- Rows:
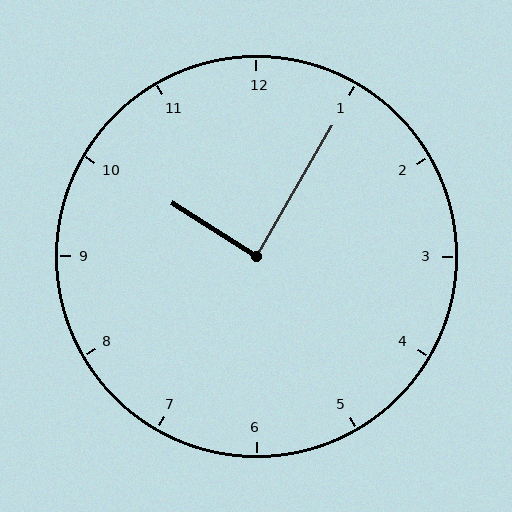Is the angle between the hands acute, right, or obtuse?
It is acute, close to a right angle.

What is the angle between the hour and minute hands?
Approximately 88 degrees.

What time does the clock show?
10:05.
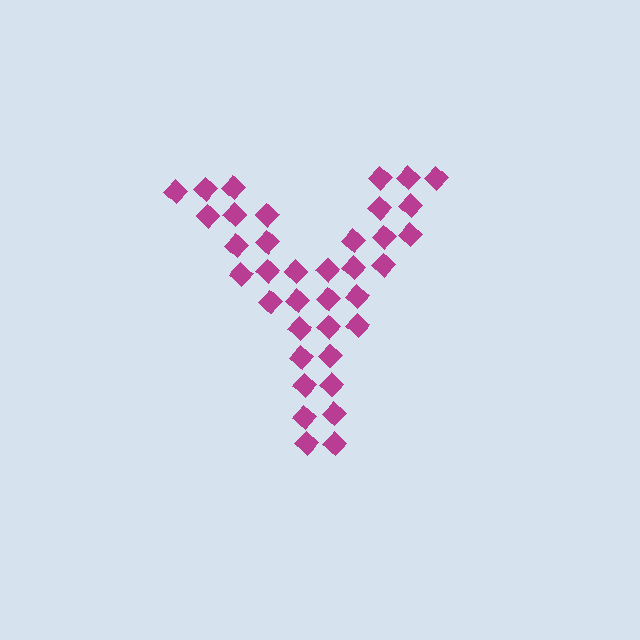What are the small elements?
The small elements are diamonds.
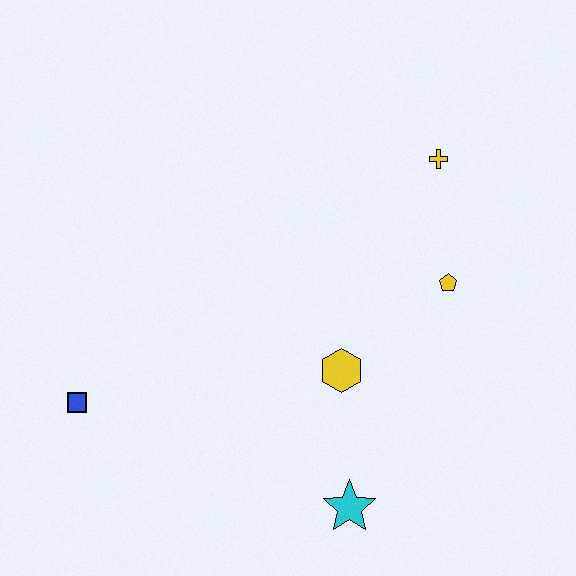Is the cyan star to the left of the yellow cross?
Yes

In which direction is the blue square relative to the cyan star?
The blue square is to the left of the cyan star.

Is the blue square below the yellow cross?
Yes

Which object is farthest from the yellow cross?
The blue square is farthest from the yellow cross.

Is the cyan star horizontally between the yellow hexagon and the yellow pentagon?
Yes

- What is asked:
Write out every record above exactly as it stands, but leave out the pictures.

- The answer:
Is the angle between the hands acute, right, or obtuse?
It is acute, close to a right angle.

What is the angle between the hour and minute hands?
Approximately 88 degrees.

What time does the clock show?
10:05.
What are the small elements?
The small elements are diamonds.
Is the cyan star to the left of the yellow cross?
Yes

In which direction is the blue square relative to the cyan star?
The blue square is to the left of the cyan star.

Is the blue square below the yellow cross?
Yes

Which object is farthest from the yellow cross?
The blue square is farthest from the yellow cross.

Is the cyan star horizontally between the yellow hexagon and the yellow pentagon?
Yes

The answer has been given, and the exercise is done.